Aim: Without the pictures, output the records below word for word.

Questions about figures and their features
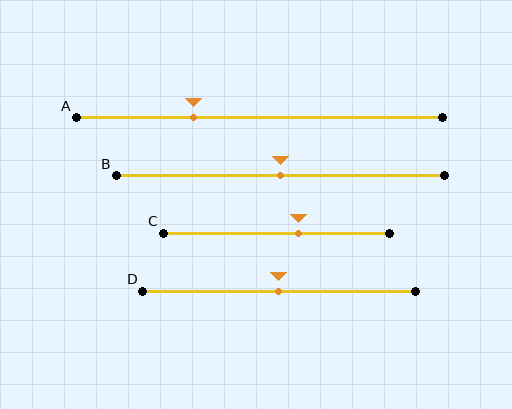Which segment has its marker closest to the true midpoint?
Segment B has its marker closest to the true midpoint.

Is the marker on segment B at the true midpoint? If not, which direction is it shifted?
Yes, the marker on segment B is at the true midpoint.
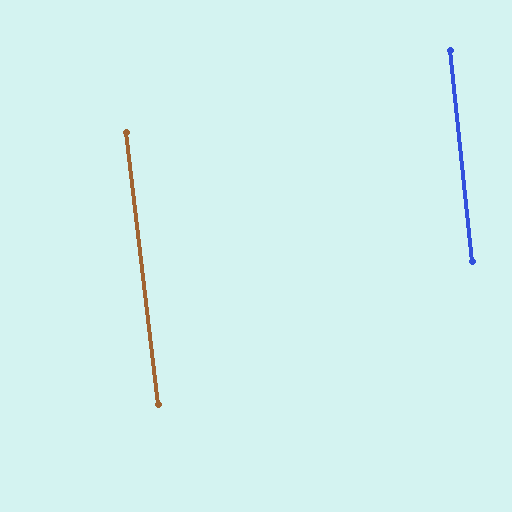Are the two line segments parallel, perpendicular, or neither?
Parallel — their directions differ by only 0.6°.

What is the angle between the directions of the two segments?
Approximately 1 degree.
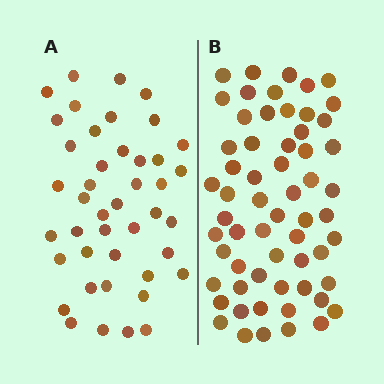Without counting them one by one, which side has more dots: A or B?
Region B (the right region) has more dots.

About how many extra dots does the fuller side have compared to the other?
Region B has approximately 15 more dots than region A.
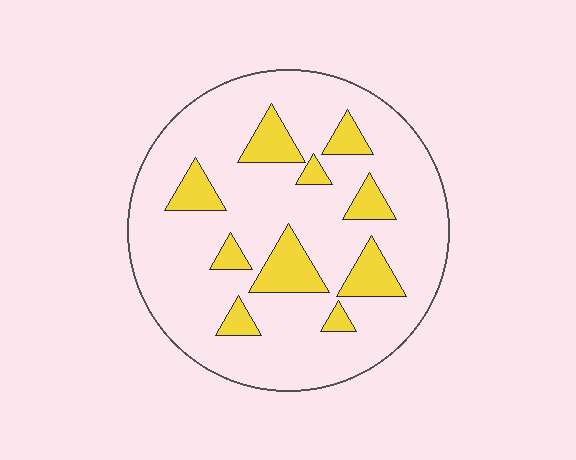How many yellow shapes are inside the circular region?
10.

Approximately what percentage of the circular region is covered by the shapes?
Approximately 20%.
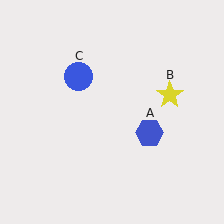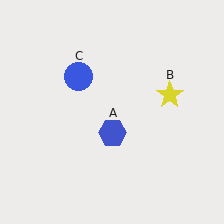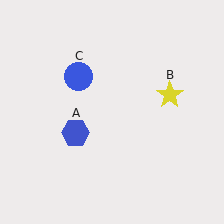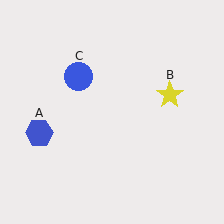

Complete answer:
Which segment has its marker closest to the true midpoint?
Segment B has its marker closest to the true midpoint.

Is the marker on segment B at the true midpoint? If not, which direction is it shifted?
Yes, the marker on segment B is at the true midpoint.
Are the two line segments parallel, perpendicular, or neither?
Parallel — their directions differ by only 0.6°.

What is the angle between the directions of the two segments?
Approximately 1 degree.
Without counting them one by one, which side has more dots: A or B?
Region B (the right region) has more dots.

About how many extra dots does the fuller side have compared to the other?
Region B has approximately 15 more dots than region A.
How many yellow shapes are inside the circular region?
10.

Approximately what percentage of the circular region is covered by the shapes?
Approximately 20%.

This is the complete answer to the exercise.